▶ _MATERIAL TO PROCESS_
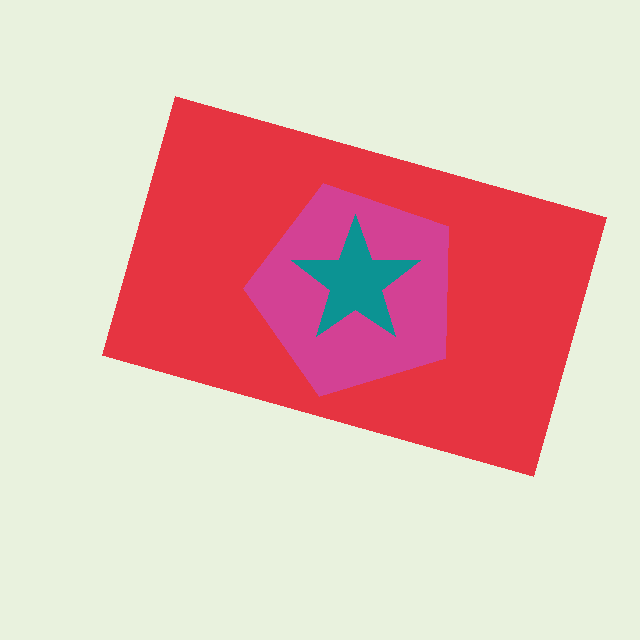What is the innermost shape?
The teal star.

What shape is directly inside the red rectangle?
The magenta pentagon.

---

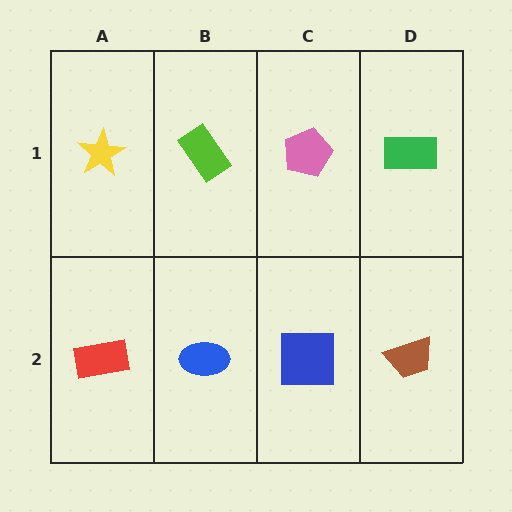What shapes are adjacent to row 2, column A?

---

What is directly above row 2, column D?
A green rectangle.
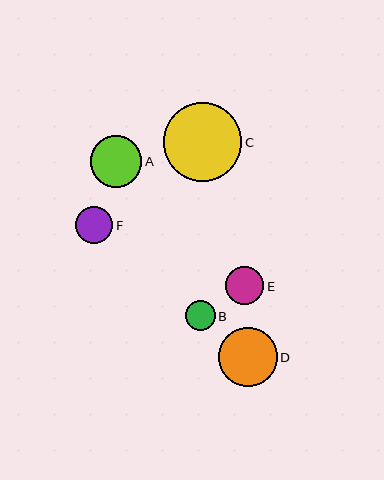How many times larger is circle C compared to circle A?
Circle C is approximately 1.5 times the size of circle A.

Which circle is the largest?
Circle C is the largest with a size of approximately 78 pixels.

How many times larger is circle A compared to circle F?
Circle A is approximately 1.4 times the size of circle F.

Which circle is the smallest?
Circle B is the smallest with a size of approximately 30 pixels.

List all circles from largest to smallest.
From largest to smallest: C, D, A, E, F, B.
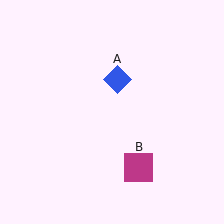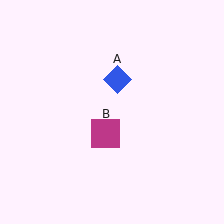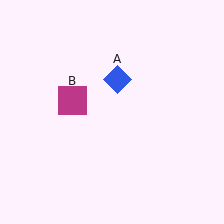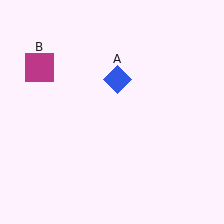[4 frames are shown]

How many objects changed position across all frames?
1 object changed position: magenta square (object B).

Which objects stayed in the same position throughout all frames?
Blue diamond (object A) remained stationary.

▶ _WHAT YOU WILL DO_
Only the stretch from the line with "Which circle is the smallest?" through the line with "[4 frames are shown]" should be copied, exactly and with both ends. Drop the pictures.

▶ _WORKED SOLUTION_
Which circle is the smallest?
Circle B is the smallest with a size of approximately 30 pixels.

List all circles from largest to smallest.
From largest to smallest: C, D, A, E, F, B.
[4 frames are shown]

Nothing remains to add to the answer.